=== Material to process ===
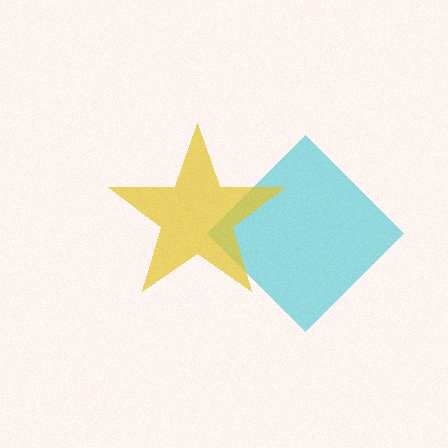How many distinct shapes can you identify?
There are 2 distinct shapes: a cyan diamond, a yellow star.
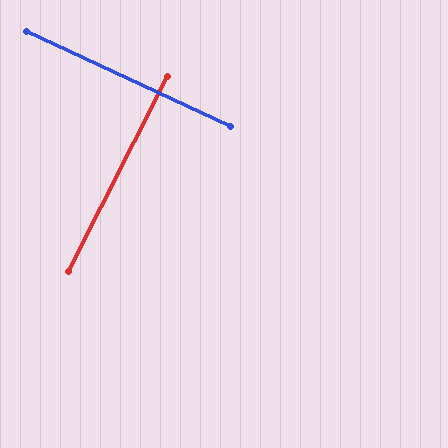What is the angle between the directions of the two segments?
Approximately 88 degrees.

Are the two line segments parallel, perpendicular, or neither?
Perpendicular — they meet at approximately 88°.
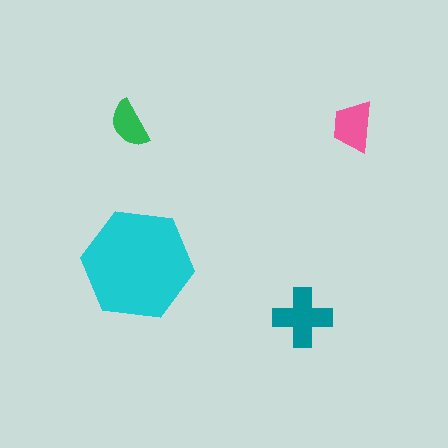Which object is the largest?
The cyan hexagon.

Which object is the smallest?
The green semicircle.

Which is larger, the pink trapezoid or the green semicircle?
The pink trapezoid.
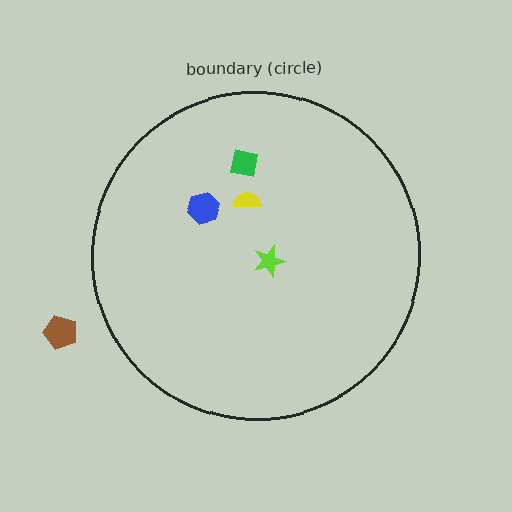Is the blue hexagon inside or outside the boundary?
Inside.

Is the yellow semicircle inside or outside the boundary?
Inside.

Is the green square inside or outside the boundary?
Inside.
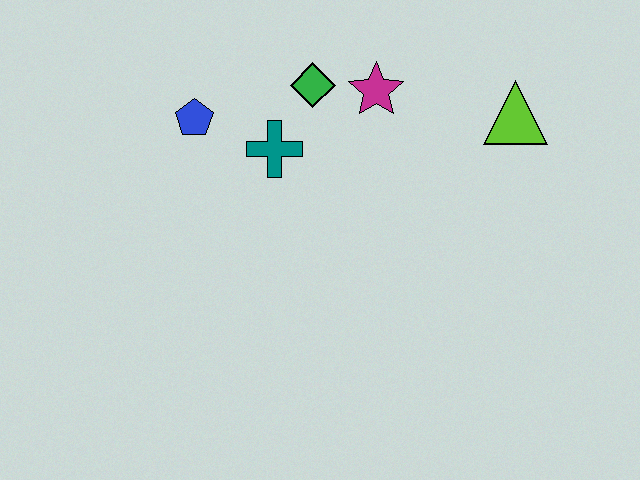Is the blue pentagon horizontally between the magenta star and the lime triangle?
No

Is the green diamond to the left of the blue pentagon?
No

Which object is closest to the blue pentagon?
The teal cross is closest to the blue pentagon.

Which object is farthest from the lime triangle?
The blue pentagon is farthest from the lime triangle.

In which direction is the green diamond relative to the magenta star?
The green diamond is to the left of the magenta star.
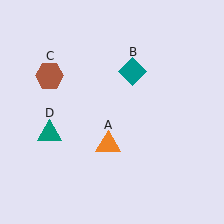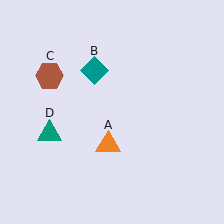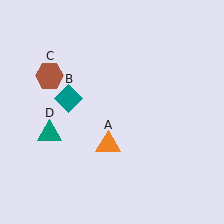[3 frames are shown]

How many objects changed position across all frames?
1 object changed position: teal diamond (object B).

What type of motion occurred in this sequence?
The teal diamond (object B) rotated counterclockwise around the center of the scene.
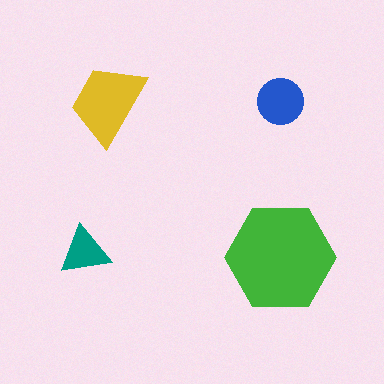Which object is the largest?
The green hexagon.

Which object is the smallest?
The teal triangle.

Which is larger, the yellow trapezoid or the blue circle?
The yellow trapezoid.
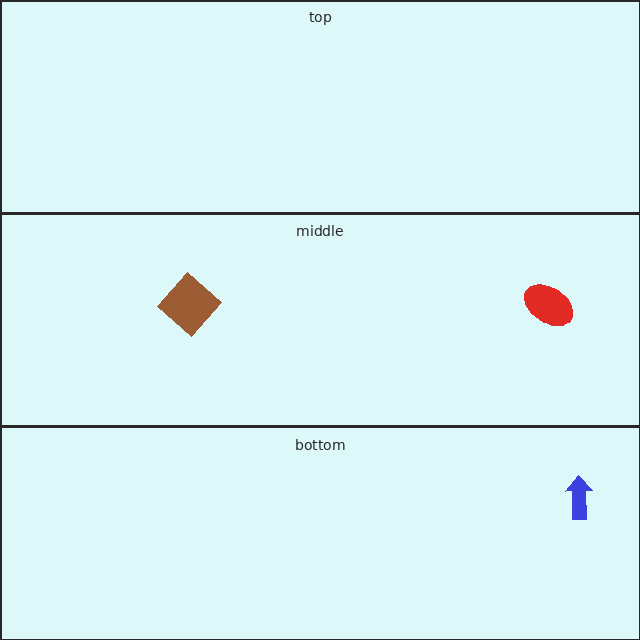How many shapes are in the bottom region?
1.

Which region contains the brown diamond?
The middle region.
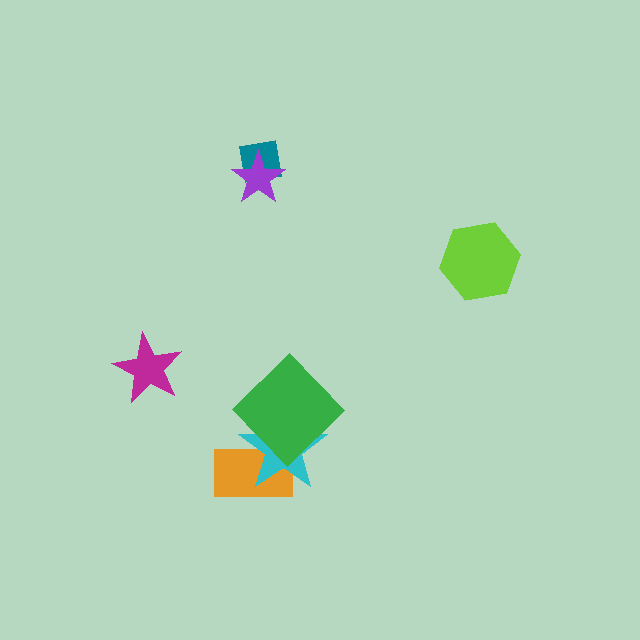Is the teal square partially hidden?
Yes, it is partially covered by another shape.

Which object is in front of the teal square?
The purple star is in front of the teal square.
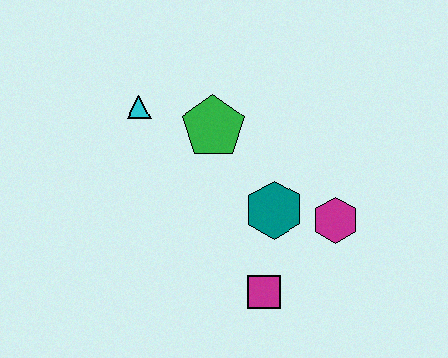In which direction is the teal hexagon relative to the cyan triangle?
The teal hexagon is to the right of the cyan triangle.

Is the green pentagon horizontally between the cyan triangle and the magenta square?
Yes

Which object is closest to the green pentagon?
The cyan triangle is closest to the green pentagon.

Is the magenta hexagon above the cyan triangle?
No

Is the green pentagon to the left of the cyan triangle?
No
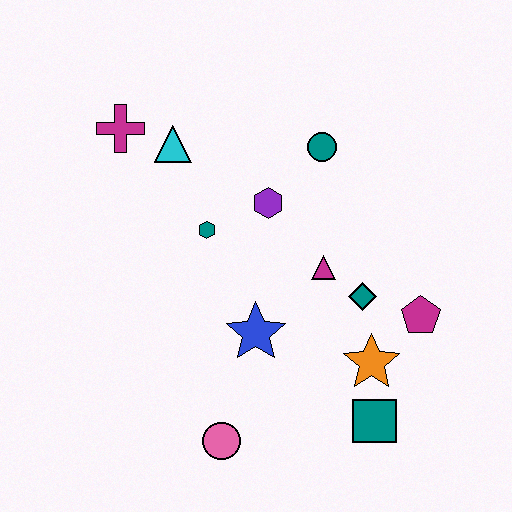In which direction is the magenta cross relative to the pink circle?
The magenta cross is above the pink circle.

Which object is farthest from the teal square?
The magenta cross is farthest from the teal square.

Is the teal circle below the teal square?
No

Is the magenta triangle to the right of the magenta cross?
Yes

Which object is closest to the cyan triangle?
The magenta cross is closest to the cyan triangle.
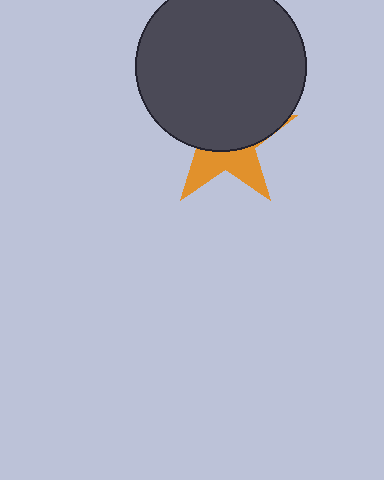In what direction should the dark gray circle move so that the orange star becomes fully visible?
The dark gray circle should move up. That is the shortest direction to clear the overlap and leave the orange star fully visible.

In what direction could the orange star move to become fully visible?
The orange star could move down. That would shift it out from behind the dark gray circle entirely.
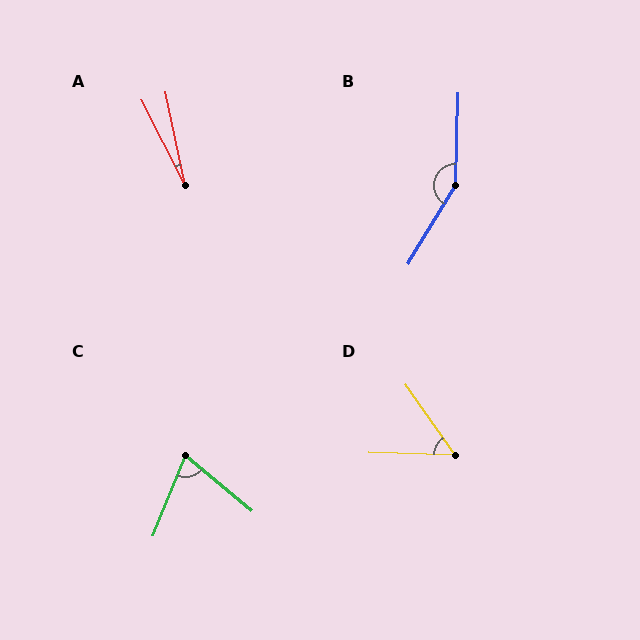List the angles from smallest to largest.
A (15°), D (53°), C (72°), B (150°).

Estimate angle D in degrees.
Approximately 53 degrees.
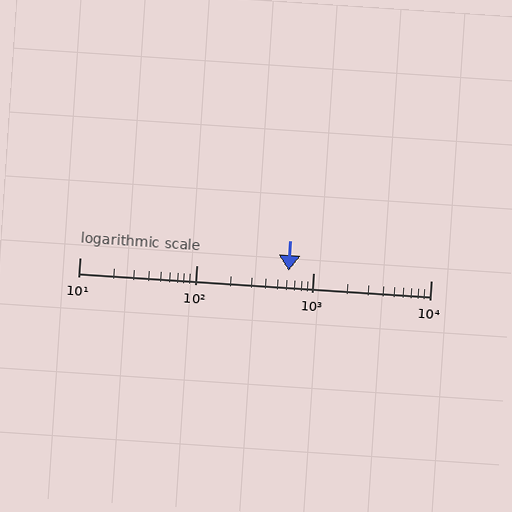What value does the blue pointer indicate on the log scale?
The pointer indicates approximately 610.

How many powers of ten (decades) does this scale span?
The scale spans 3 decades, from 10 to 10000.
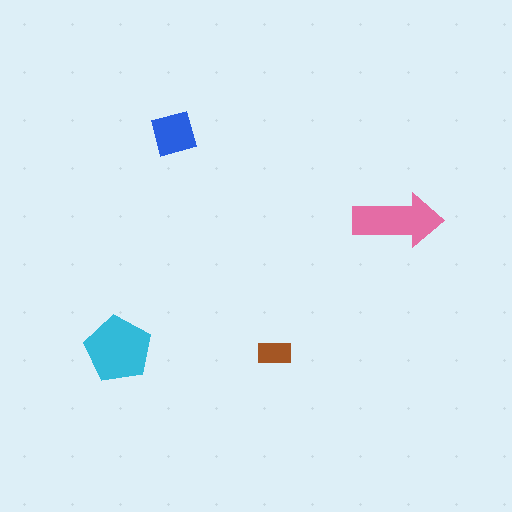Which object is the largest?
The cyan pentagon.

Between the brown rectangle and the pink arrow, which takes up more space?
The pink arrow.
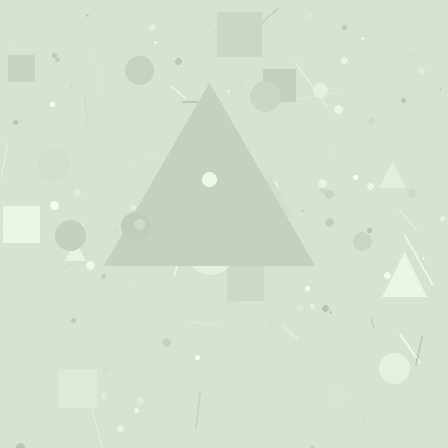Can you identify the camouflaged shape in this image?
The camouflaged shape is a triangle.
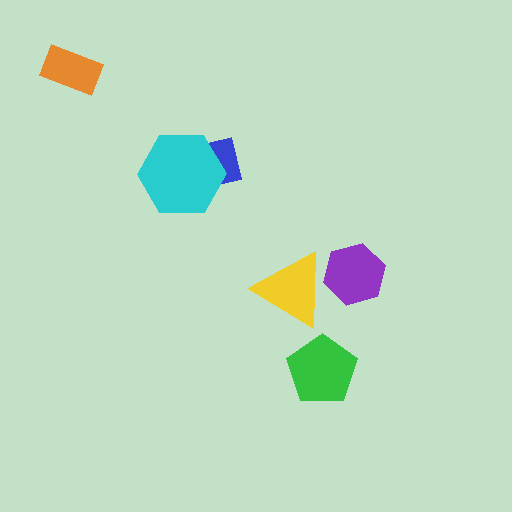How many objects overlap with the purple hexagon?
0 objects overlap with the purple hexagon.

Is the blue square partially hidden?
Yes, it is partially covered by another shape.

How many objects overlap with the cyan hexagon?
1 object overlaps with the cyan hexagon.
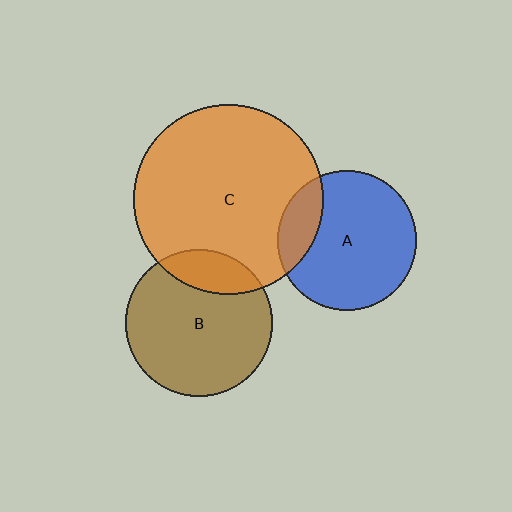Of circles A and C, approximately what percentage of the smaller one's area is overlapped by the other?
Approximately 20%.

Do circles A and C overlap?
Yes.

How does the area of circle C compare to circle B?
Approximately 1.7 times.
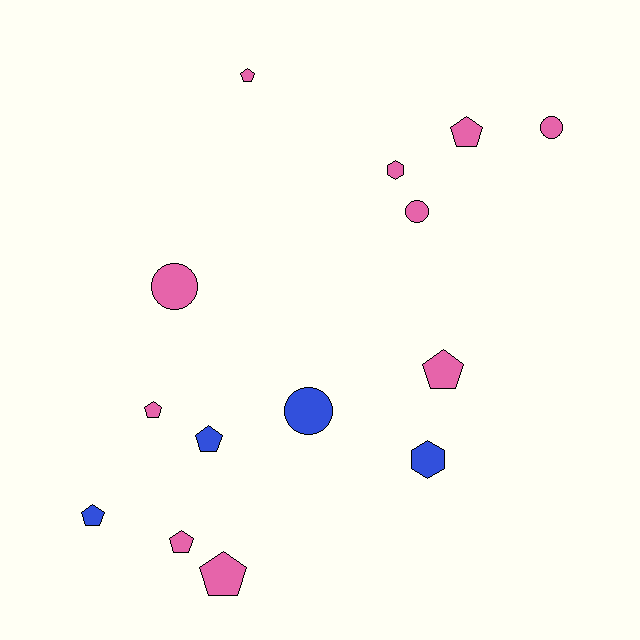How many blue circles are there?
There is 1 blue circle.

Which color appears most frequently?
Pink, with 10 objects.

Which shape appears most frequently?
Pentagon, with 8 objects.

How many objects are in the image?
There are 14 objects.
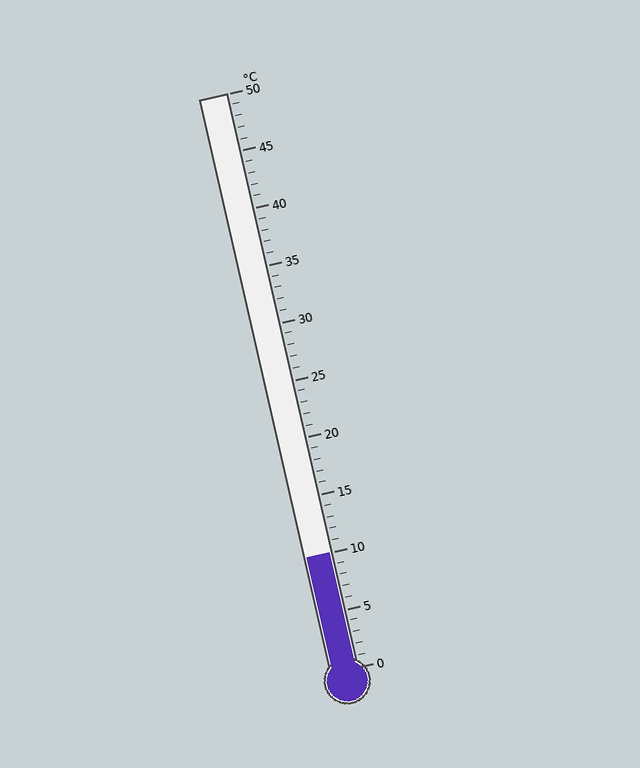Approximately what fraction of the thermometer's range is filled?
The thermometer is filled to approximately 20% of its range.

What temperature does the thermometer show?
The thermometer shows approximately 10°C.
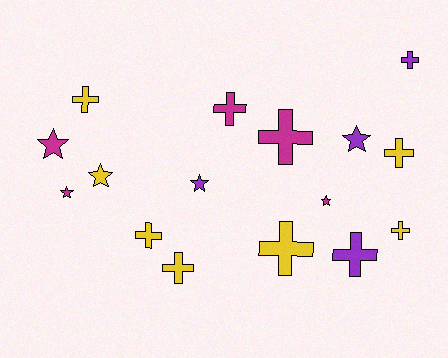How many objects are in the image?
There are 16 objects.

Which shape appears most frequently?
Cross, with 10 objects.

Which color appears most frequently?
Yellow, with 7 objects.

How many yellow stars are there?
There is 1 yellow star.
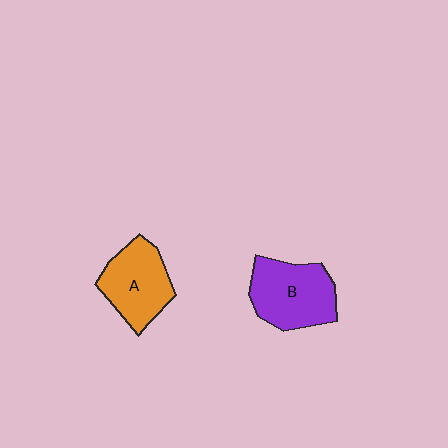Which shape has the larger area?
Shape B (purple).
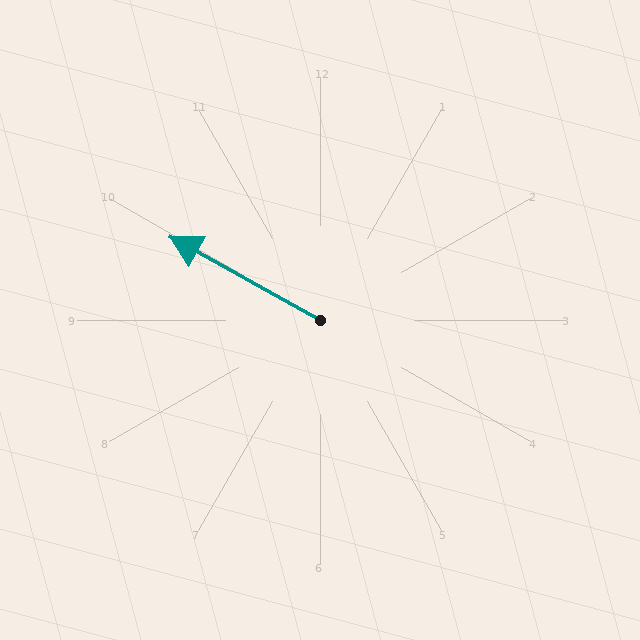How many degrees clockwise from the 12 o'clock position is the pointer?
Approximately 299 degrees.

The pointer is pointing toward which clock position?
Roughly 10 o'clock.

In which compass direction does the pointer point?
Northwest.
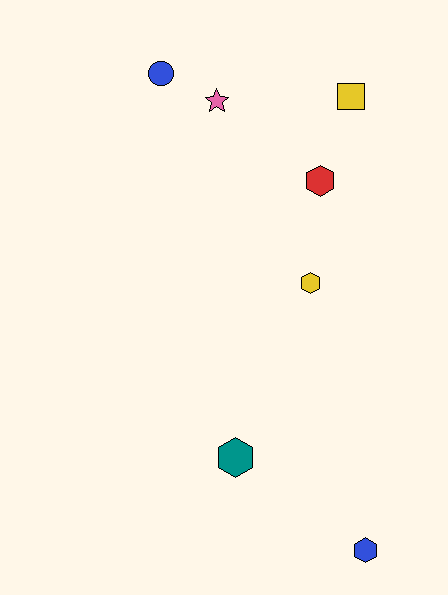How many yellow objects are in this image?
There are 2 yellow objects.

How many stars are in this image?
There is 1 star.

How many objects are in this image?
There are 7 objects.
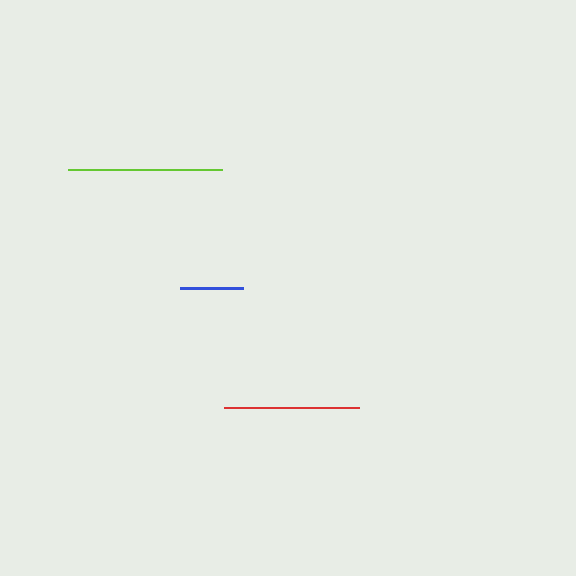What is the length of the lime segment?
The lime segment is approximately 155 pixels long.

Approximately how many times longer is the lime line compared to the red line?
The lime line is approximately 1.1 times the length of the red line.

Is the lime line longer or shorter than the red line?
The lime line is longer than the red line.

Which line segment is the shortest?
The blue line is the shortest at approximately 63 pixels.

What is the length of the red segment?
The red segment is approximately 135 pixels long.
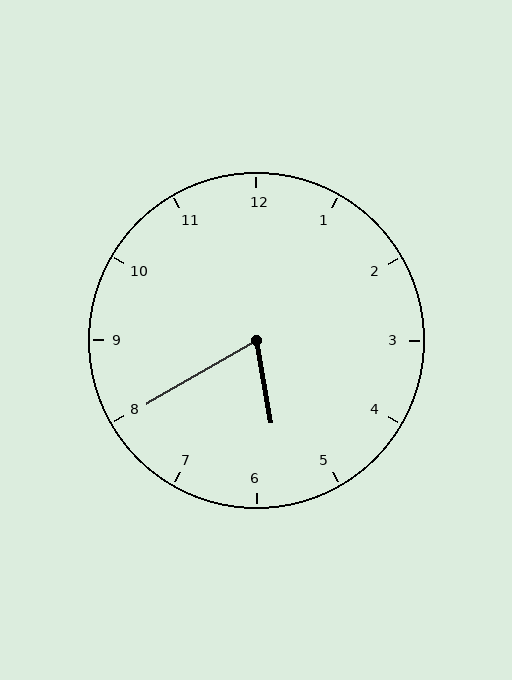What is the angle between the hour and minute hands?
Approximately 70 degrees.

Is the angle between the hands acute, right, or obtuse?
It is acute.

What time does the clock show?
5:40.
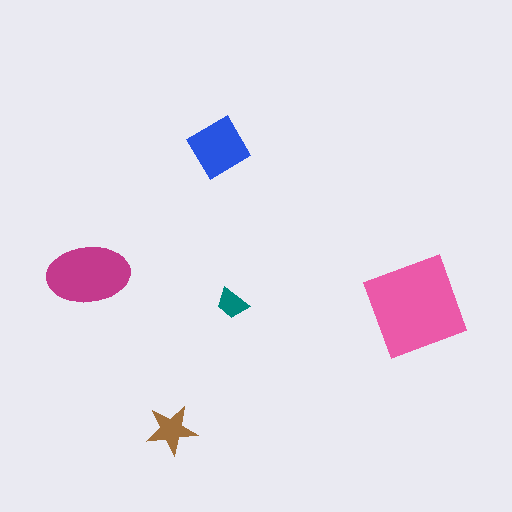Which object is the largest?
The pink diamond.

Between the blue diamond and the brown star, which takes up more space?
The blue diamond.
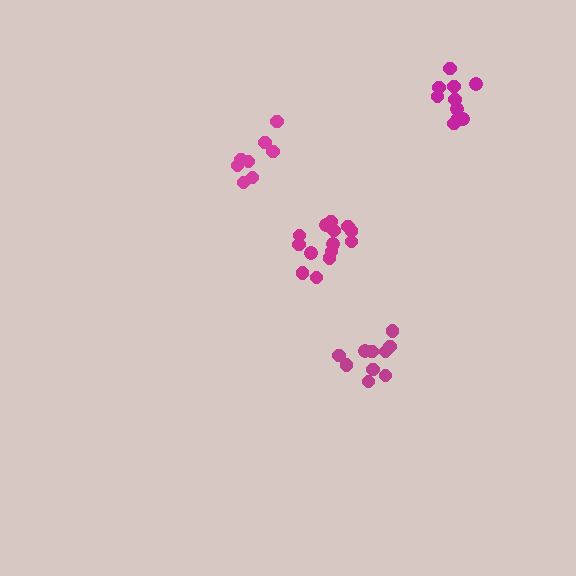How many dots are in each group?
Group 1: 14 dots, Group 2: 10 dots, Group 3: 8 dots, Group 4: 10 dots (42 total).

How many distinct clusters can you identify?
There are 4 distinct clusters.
===
## What to produce
Starting at the line that contains "What time does the clock show?", write out every line through the final line of the entries, word for word; skip any pictures.

## Solution below
What time does the clock show?
5:40.
Which object is the largest?
The pink diamond.

Between the blue diamond and the brown star, which takes up more space?
The blue diamond.
How many dots are in each group?
Group 1: 14 dots, Group 2: 10 dots, Group 3: 8 dots, Group 4: 10 dots (42 total).

How many distinct clusters can you identify?
There are 4 distinct clusters.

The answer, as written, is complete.